== PROVIDED ENTRIES ==
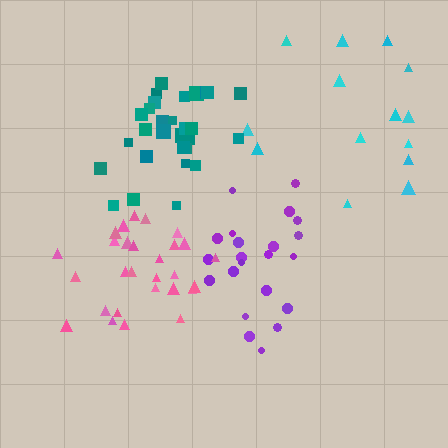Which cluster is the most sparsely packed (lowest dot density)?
Cyan.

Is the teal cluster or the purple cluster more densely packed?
Teal.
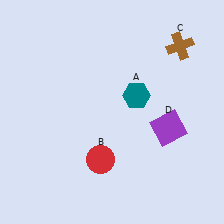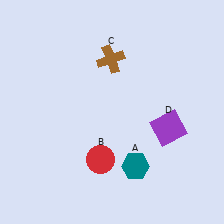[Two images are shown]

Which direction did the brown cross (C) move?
The brown cross (C) moved left.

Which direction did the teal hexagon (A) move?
The teal hexagon (A) moved down.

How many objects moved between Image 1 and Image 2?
2 objects moved between the two images.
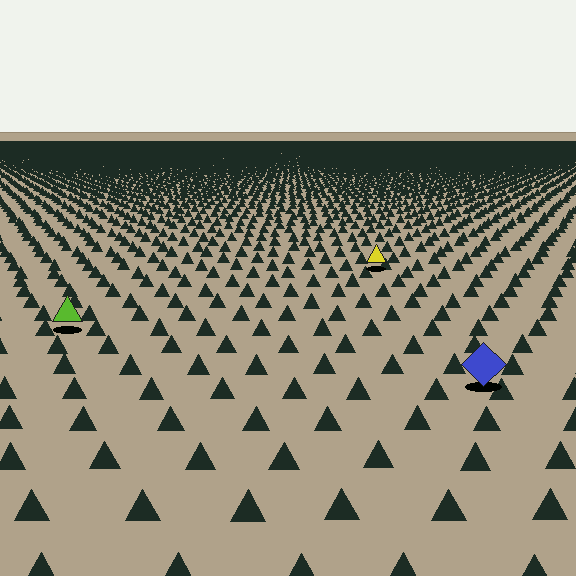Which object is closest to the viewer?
The blue diamond is closest. The texture marks near it are larger and more spread out.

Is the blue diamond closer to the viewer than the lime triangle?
Yes. The blue diamond is closer — you can tell from the texture gradient: the ground texture is coarser near it.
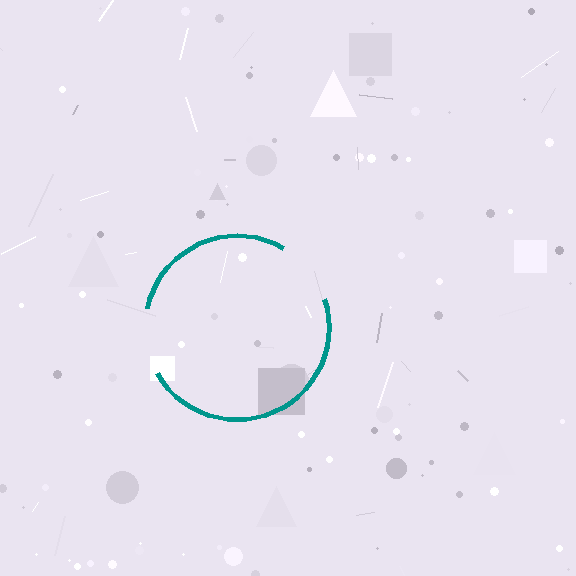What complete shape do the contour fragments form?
The contour fragments form a circle.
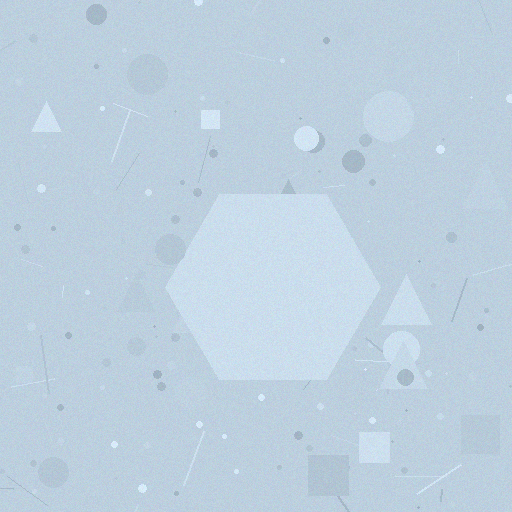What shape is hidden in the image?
A hexagon is hidden in the image.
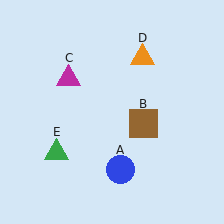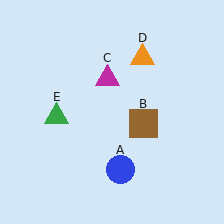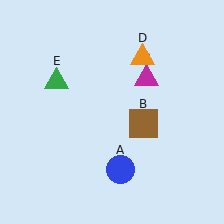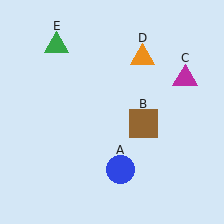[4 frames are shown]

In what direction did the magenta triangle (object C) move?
The magenta triangle (object C) moved right.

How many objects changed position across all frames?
2 objects changed position: magenta triangle (object C), green triangle (object E).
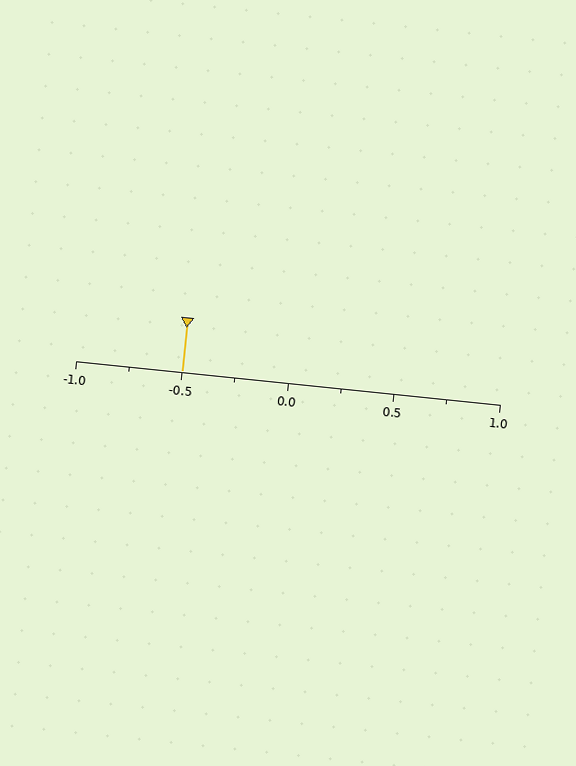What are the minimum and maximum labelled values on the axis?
The axis runs from -1.0 to 1.0.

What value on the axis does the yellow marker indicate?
The marker indicates approximately -0.5.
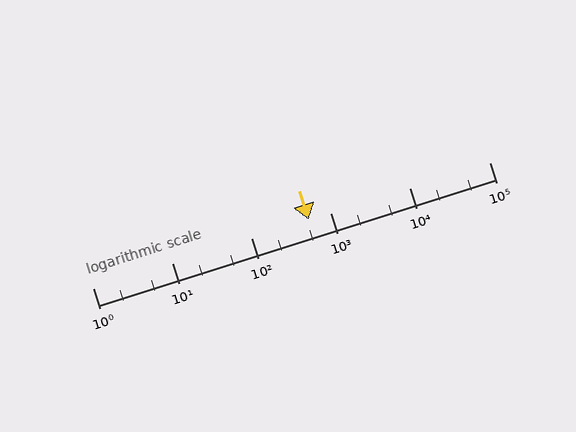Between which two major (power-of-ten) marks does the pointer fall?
The pointer is between 100 and 1000.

== PROBLEM DETAILS ==
Your output should consist solely of the lines from the line containing "Between which two" through the last line of the entries, verbatim, minus any pictures.

== OUTPUT FOR THIS TASK ==
Between which two major (power-of-ten) marks does the pointer fall?
The pointer is between 100 and 1000.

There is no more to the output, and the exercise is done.